* **The request**: Write out the material exactly. Do not include the pictures.

* **Entries supplied**:
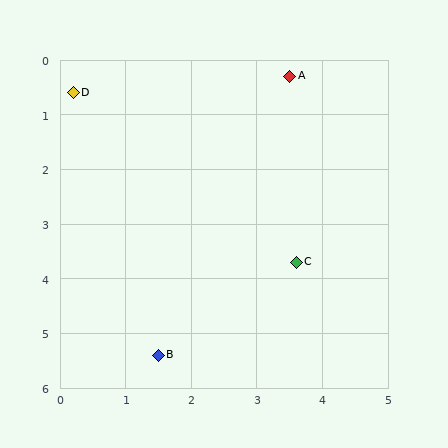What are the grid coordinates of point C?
Point C is at approximately (3.6, 3.7).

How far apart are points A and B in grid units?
Points A and B are about 5.5 grid units apart.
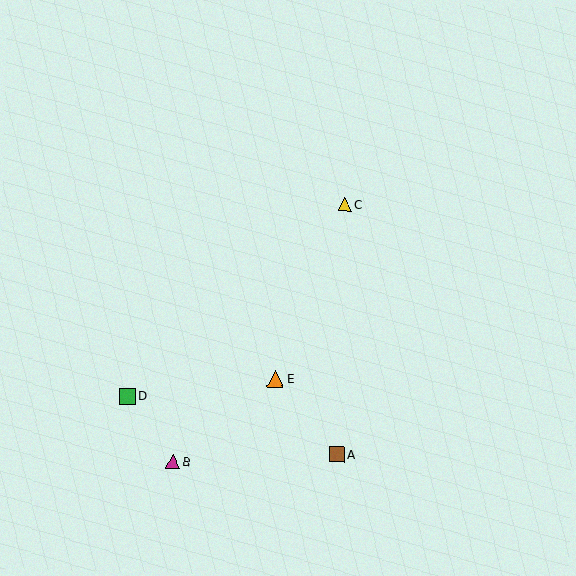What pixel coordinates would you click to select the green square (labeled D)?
Click at (128, 396) to select the green square D.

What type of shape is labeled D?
Shape D is a green square.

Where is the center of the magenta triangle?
The center of the magenta triangle is at (173, 462).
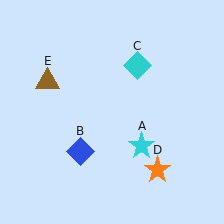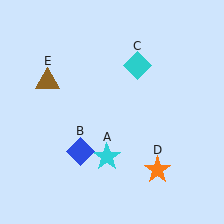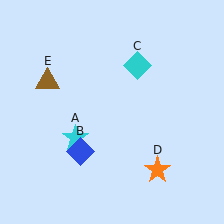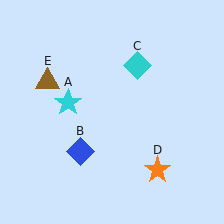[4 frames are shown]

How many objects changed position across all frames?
1 object changed position: cyan star (object A).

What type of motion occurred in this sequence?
The cyan star (object A) rotated clockwise around the center of the scene.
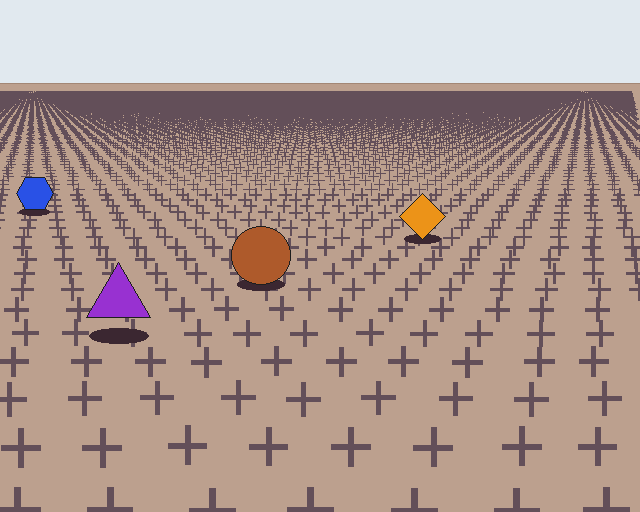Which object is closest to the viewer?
The purple triangle is closest. The texture marks near it are larger and more spread out.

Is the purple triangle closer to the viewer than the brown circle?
Yes. The purple triangle is closer — you can tell from the texture gradient: the ground texture is coarser near it.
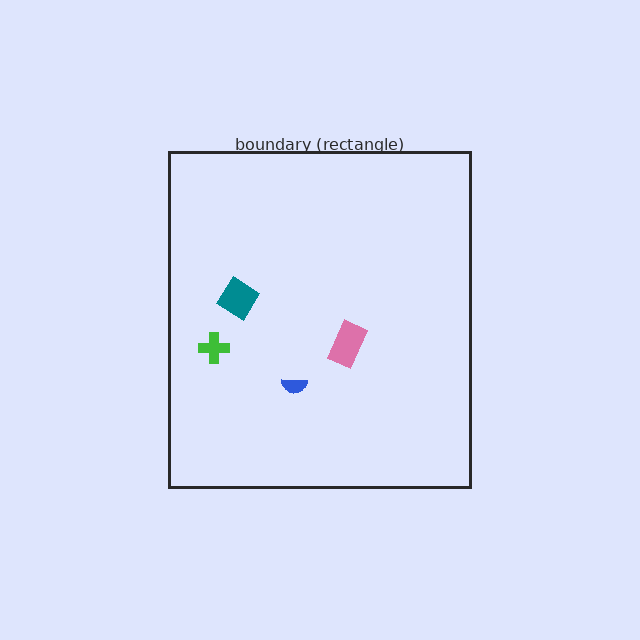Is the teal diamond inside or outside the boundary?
Inside.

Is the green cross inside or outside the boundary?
Inside.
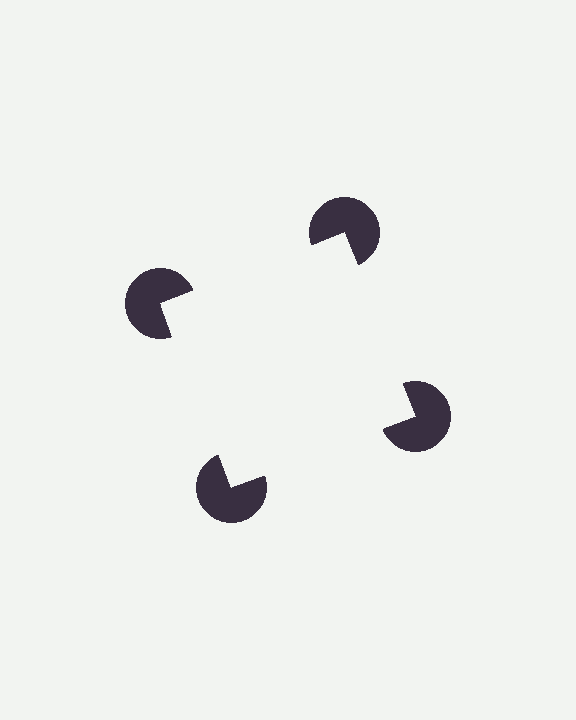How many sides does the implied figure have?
4 sides.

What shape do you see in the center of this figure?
An illusory square — its edges are inferred from the aligned wedge cuts in the pac-man discs, not physically drawn.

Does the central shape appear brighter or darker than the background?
It typically appears slightly brighter than the background, even though no actual brightness change is drawn.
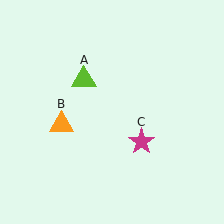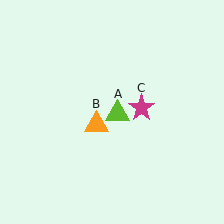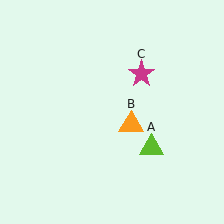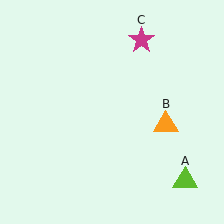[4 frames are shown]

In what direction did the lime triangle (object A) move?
The lime triangle (object A) moved down and to the right.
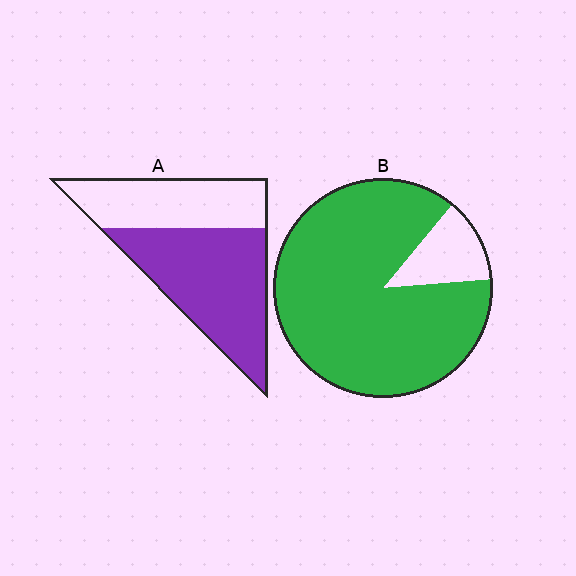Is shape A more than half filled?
Yes.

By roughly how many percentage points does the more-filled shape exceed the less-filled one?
By roughly 30 percentage points (B over A).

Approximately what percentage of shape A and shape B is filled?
A is approximately 60% and B is approximately 85%.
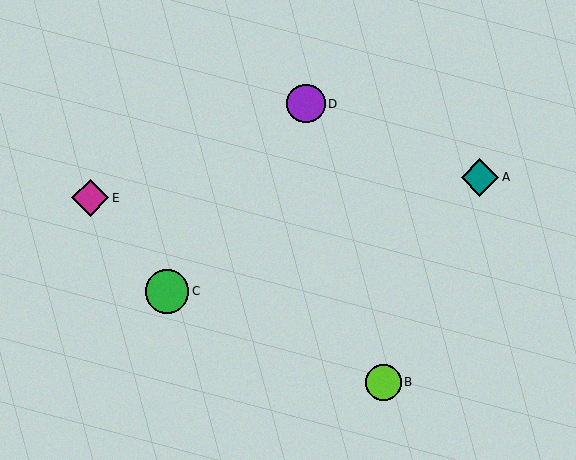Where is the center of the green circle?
The center of the green circle is at (167, 292).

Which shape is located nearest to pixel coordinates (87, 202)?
The magenta diamond (labeled E) at (90, 198) is nearest to that location.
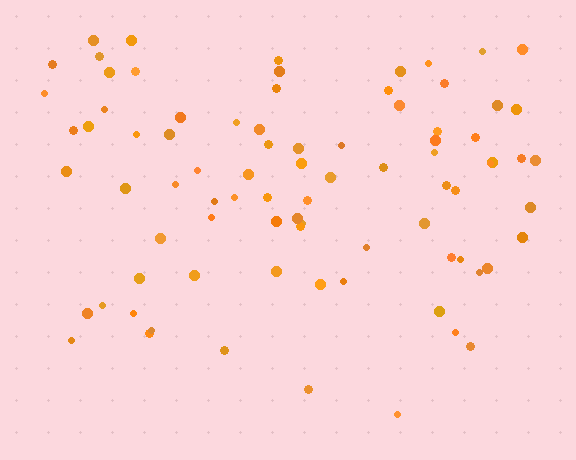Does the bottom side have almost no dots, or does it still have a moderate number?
Still a moderate number, just noticeably fewer than the top.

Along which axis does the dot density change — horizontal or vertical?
Vertical.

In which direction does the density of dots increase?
From bottom to top, with the top side densest.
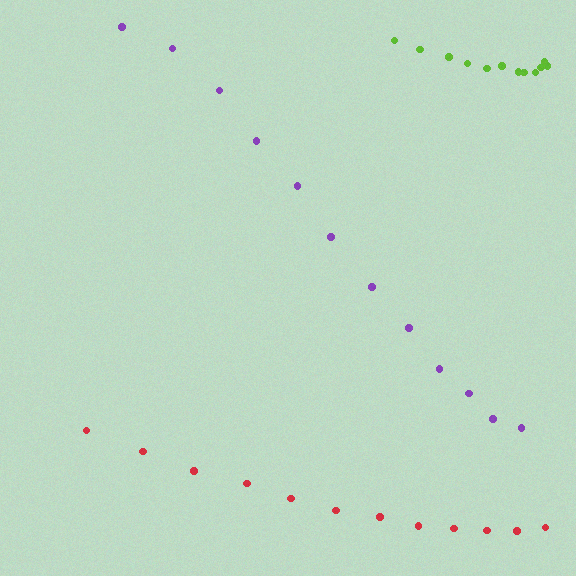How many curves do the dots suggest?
There are 3 distinct paths.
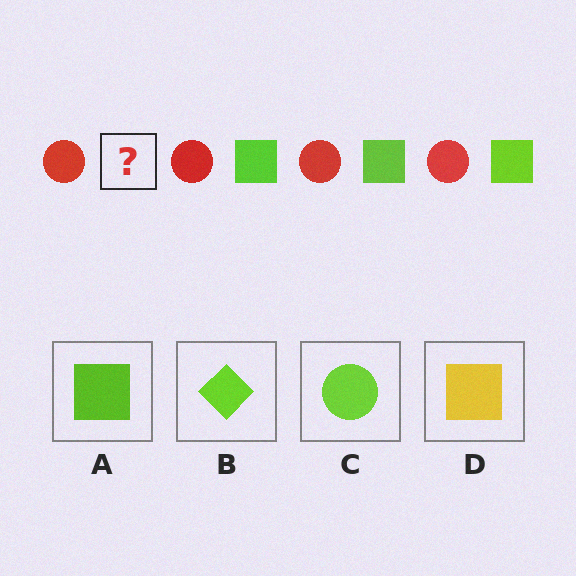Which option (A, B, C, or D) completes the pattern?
A.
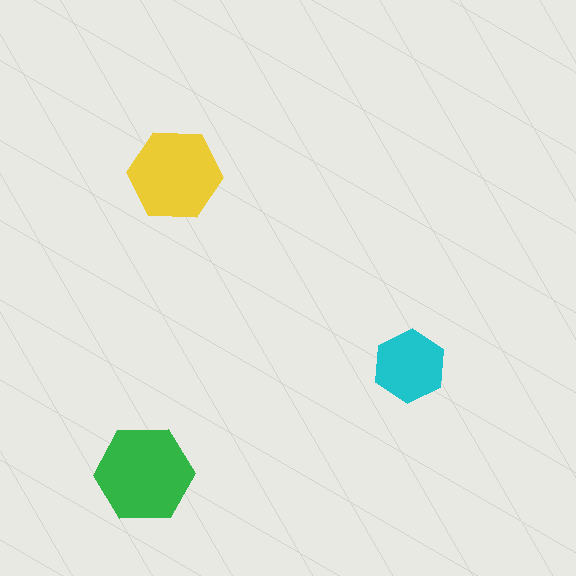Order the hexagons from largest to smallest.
the green one, the yellow one, the cyan one.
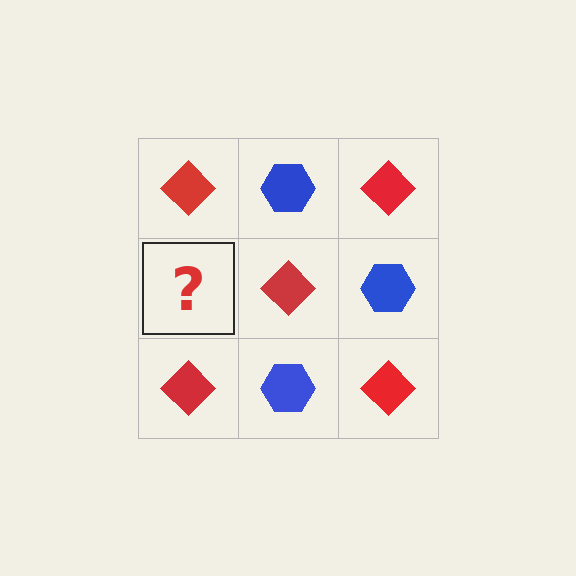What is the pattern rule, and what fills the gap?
The rule is that it alternates red diamond and blue hexagon in a checkerboard pattern. The gap should be filled with a blue hexagon.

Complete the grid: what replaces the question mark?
The question mark should be replaced with a blue hexagon.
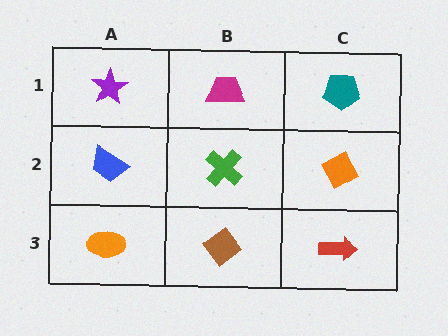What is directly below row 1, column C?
An orange diamond.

* **Answer to the task**:
What are the grid coordinates of point C?
Point C is at approximately (3.6, 3.7).

How far apart are points A and B in grid units?
Points A and B are about 5.5 grid units apart.
What pixel coordinates would you click to select the green square (labeled D)?
Click at (128, 396) to select the green square D.

What type of shape is labeled D?
Shape D is a green square.

Where is the center of the magenta triangle?
The center of the magenta triangle is at (173, 462).
[4 frames are shown]

How many objects changed position across all frames?
1 object changed position: cyan star (object A).

What type of motion occurred in this sequence?
The cyan star (object A) rotated clockwise around the center of the scene.
Which object is closest to the viewer?
The purple triangle is closest. The texture marks near it are larger and more spread out.

Is the purple triangle closer to the viewer than the brown circle?
Yes. The purple triangle is closer — you can tell from the texture gradient: the ground texture is coarser near it.
Is the teal diamond inside or outside the boundary?
Inside.

Is the green cross inside or outside the boundary?
Inside.
How many sides does the implied figure have?
4 sides.

What shape do you see in the center of this figure?
An illusory square — its edges are inferred from the aligned wedge cuts in the pac-man discs, not physically drawn.

Does the central shape appear brighter or darker than the background?
It typically appears slightly brighter than the background, even though no actual brightness change is drawn.
[4 frames are shown]

In what direction did the lime triangle (object A) move?
The lime triangle (object A) moved down and to the right.
Is shape A more than half filled?
Yes.

By roughly how many percentage points does the more-filled shape exceed the less-filled one?
By roughly 30 percentage points (B over A).

Approximately what percentage of shape A and shape B is filled?
A is approximately 60% and B is approximately 85%.
Where is the center of the green circle?
The center of the green circle is at (167, 292).

Which shape is located nearest to pixel coordinates (87, 202)?
The magenta diamond (labeled E) at (90, 198) is nearest to that location.
Does the bottom side have almost no dots, or does it still have a moderate number?
Still a moderate number, just noticeably fewer than the top.

Along which axis does the dot density change — horizontal or vertical?
Vertical.

In which direction does the density of dots increase?
From bottom to top, with the top side densest.
How many curves do the dots suggest?
There are 3 distinct paths.
Which option (A, B, C, or D) completes the pattern?
A.
Order the hexagons from largest to smallest.
the green one, the yellow one, the cyan one.
What is the pattern rule, and what fills the gap?
The rule is that it alternates red diamond and blue hexagon in a checkerboard pattern. The gap should be filled with a blue hexagon.

Complete the grid: what replaces the question mark?
The question mark should be replaced with a blue hexagon.
What is directly below row 1, column C?
An orange diamond.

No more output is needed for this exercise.